_Written exercise_
The records below must be transcribed exactly. Do not include the pictures.

Begin Input rows

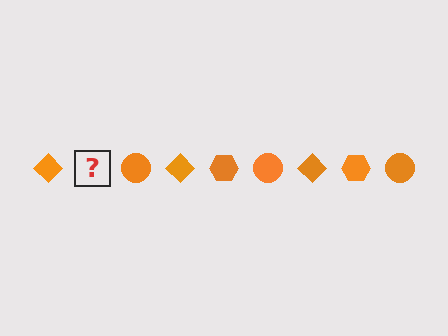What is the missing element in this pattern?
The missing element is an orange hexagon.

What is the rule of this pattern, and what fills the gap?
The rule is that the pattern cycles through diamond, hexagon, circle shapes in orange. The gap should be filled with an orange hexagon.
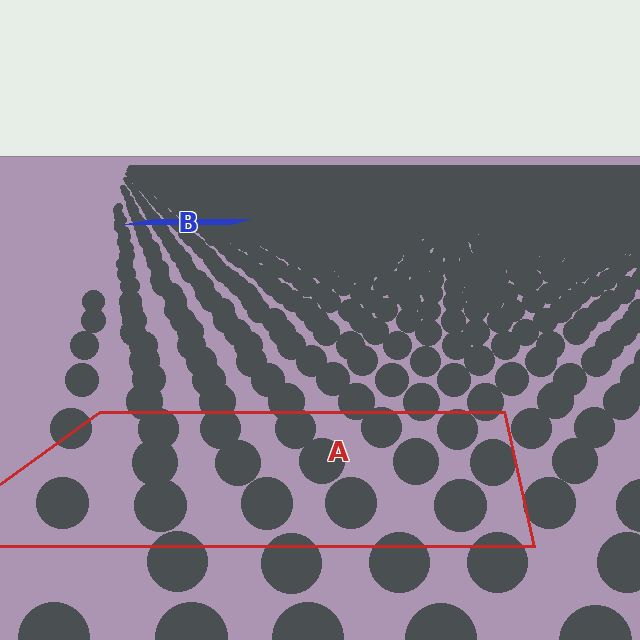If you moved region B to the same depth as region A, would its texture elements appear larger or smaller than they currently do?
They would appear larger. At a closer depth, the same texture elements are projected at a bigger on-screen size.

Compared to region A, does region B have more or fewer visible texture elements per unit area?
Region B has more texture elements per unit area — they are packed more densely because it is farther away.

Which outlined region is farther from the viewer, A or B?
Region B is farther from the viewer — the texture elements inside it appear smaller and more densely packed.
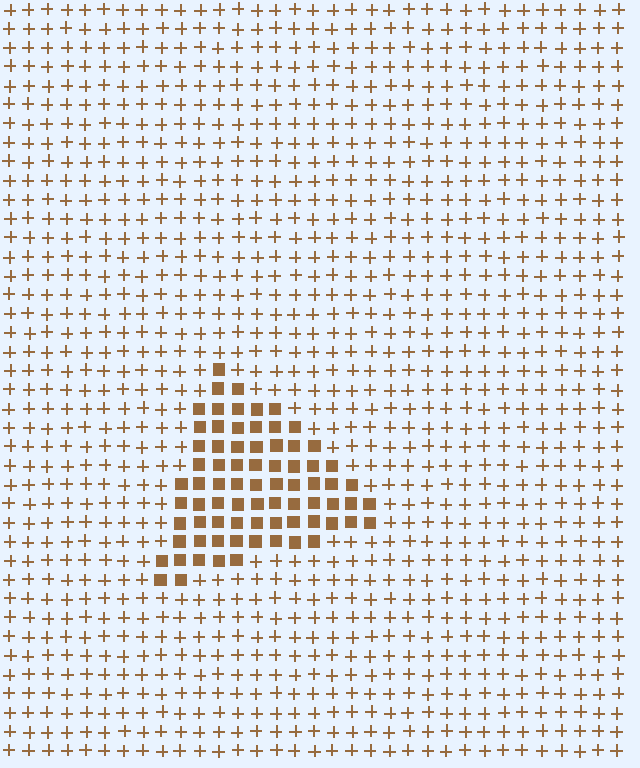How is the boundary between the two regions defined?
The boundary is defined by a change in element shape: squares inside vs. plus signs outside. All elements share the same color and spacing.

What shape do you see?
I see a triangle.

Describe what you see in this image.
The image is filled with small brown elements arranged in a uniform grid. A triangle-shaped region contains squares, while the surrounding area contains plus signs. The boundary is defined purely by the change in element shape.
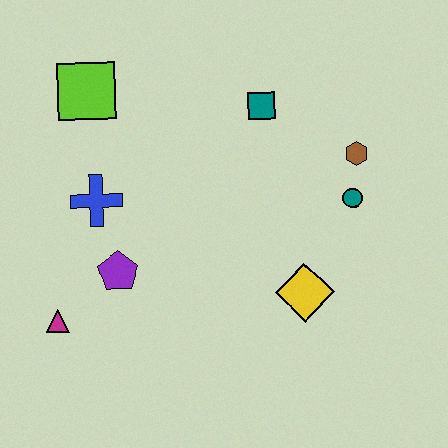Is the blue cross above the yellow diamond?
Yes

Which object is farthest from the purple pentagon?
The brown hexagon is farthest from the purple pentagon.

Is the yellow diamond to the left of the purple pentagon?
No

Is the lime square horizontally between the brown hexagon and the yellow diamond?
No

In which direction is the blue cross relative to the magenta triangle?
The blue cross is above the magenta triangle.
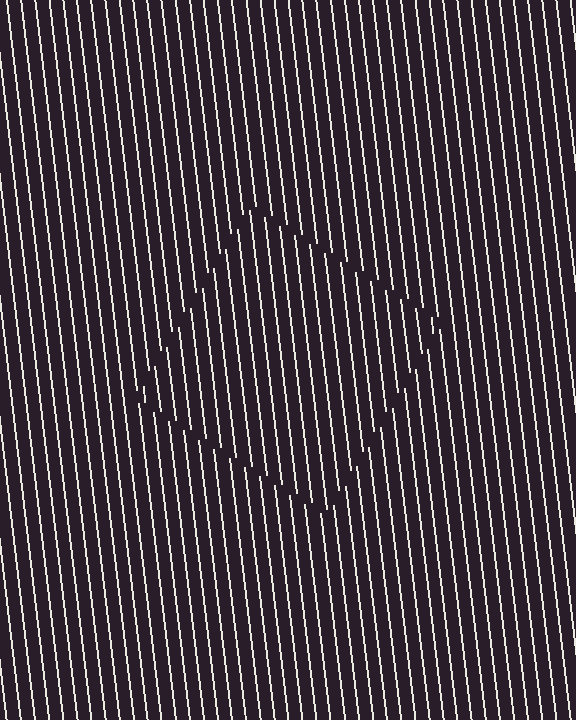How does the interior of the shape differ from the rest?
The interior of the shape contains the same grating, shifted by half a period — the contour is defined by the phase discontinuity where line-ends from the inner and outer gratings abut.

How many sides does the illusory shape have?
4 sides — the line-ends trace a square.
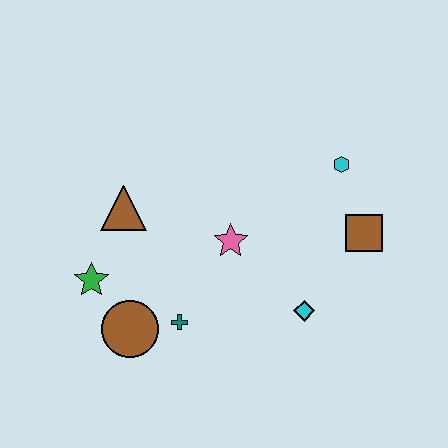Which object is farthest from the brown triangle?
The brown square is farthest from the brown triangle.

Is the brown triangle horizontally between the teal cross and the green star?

End Input rows

_Exercise output_
What is the missing element in this pattern?
The missing element is an orange hexagon.

What is the rule of this pattern, and what fills the gap?
The rule is that the pattern cycles through diamond, hexagon, circle shapes in orange. The gap should be filled with an orange hexagon.
If you moved region B to the same depth as region A, would its texture elements appear larger or smaller than they currently do?
They would appear larger. At a closer depth, the same texture elements are projected at a bigger on-screen size.

Compared to region A, does region B have more or fewer visible texture elements per unit area?
Region B has more texture elements per unit area — they are packed more densely because it is farther away.

Which outlined region is farther from the viewer, A or B?
Region B is farther from the viewer — the texture elements inside it appear smaller and more densely packed.
How is the boundary between the two regions defined?
The boundary is defined by a change in element shape: squares inside vs. plus signs outside. All elements share the same color and spacing.

What shape do you see?
I see a triangle.

Describe what you see in this image.
The image is filled with small brown elements arranged in a uniform grid. A triangle-shaped region contains squares, while the surrounding area contains plus signs. The boundary is defined purely by the change in element shape.
Is the blue cross above the yellow diamond?
Yes

Which object is farthest from the purple pentagon?
The brown hexagon is farthest from the purple pentagon.

Is the yellow diamond to the left of the purple pentagon?
No

Is the lime square horizontally between the brown hexagon and the yellow diamond?
No

In which direction is the blue cross relative to the magenta triangle?
The blue cross is above the magenta triangle.
How does the interior of the shape differ from the rest?
The interior of the shape contains the same grating, shifted by half a period — the contour is defined by the phase discontinuity where line-ends from the inner and outer gratings abut.

How many sides does the illusory shape have?
4 sides — the line-ends trace a square.
Which object is farthest from the brown triangle?
The brown square is farthest from the brown triangle.

Is the brown triangle horizontally between the teal cross and the green star?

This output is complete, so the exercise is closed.